'''

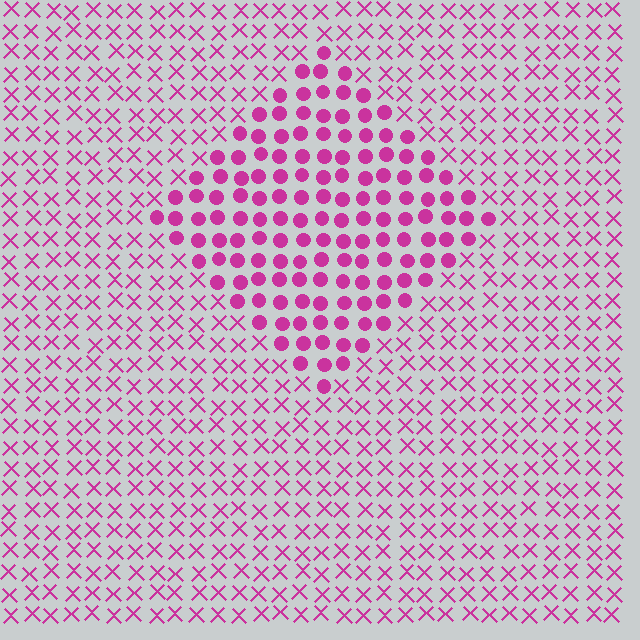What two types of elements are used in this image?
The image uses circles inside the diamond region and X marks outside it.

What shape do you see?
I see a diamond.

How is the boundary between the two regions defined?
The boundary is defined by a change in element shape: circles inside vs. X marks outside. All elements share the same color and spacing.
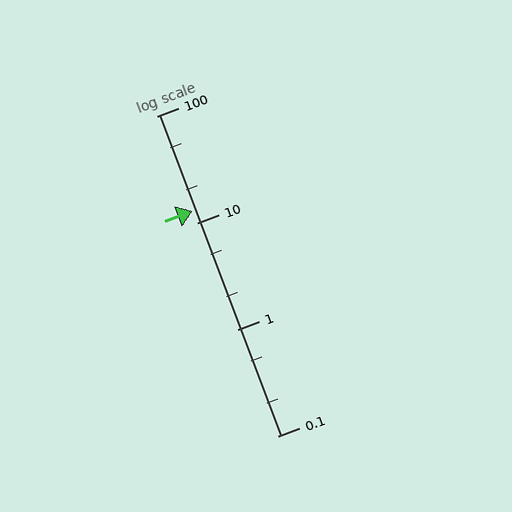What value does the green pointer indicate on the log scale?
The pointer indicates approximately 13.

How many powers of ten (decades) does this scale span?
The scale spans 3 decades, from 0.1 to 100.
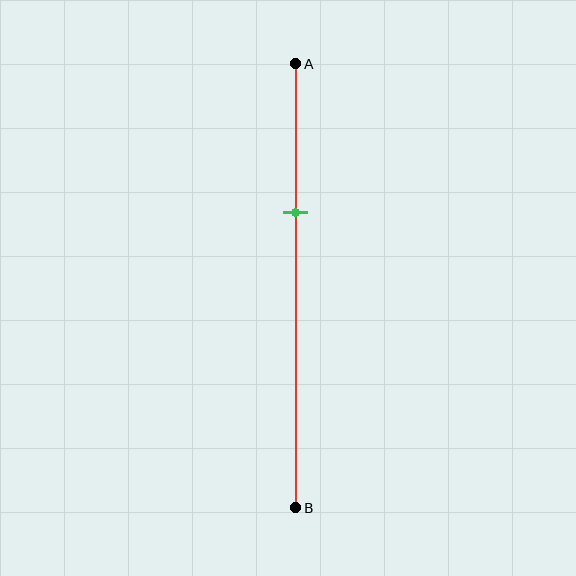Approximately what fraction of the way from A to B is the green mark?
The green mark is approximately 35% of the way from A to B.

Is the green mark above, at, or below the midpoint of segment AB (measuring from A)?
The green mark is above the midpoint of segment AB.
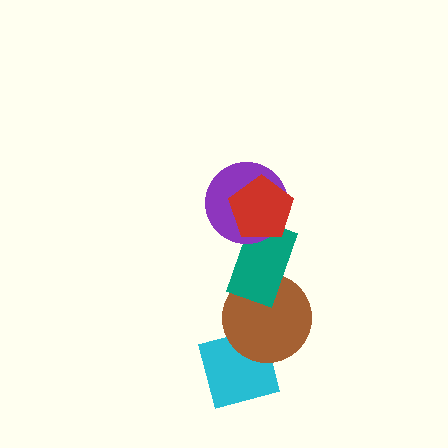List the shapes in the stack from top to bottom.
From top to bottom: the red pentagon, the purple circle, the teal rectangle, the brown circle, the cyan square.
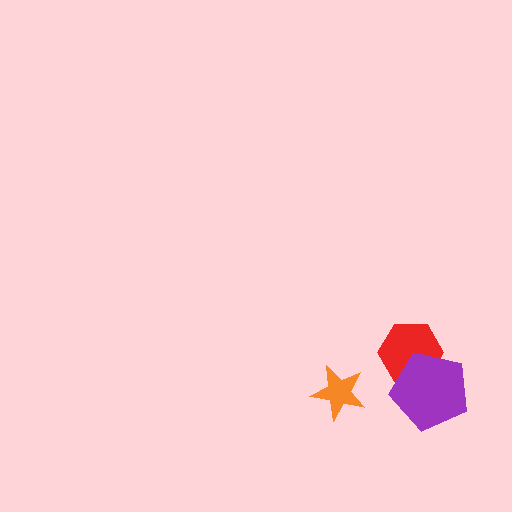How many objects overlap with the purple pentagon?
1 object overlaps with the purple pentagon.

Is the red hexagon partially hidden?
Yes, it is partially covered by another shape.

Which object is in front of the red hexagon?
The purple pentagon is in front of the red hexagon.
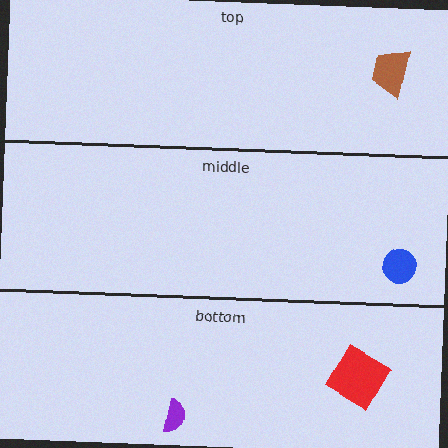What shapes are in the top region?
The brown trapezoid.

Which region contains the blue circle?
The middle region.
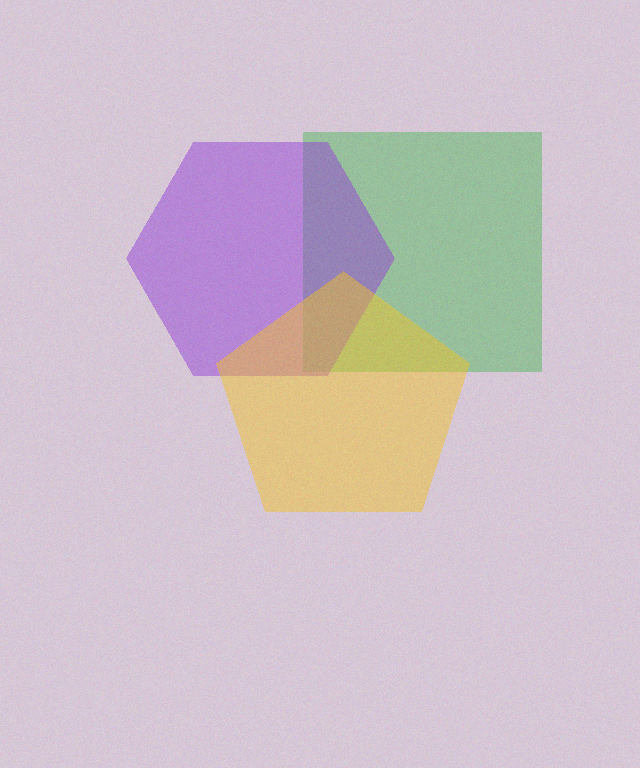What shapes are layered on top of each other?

'''

◆ **Task to complete**: Leave the pictures out, and transcribe each of the records exactly.

◆ **Task solution**:
What two types of elements are used in this image?
The image uses circles inside the diamond region and X marks outside it.

What shape do you see?
I see a diamond.

How is the boundary between the two regions defined?
The boundary is defined by a change in element shape: circles inside vs. X marks outside. All elements share the same color and spacing.
What value does the green pointer indicate on the log scale?
The pointer indicates approximately 13.

How many powers of ten (decades) does this scale span?
The scale spans 3 decades, from 0.1 to 100.
Approximately what fraction of the way from A to B is the green mark?
The green mark is approximately 35% of the way from A to B.

Is the green mark above, at, or below the midpoint of segment AB (measuring from A)?
The green mark is above the midpoint of segment AB.
List the shapes in the stack from top to bottom.
From top to bottom: the red pentagon, the purple circle, the teal rectangle, the brown circle, the cyan square.
How many objects overlap with the purple pentagon?
1 object overlaps with the purple pentagon.

Is the red hexagon partially hidden?
Yes, it is partially covered by another shape.

Which object is in front of the red hexagon?
The purple pentagon is in front of the red hexagon.
What shapes are in the top region?
The brown trapezoid.

Which region contains the blue circle?
The middle region.
What shapes are layered on top of each other?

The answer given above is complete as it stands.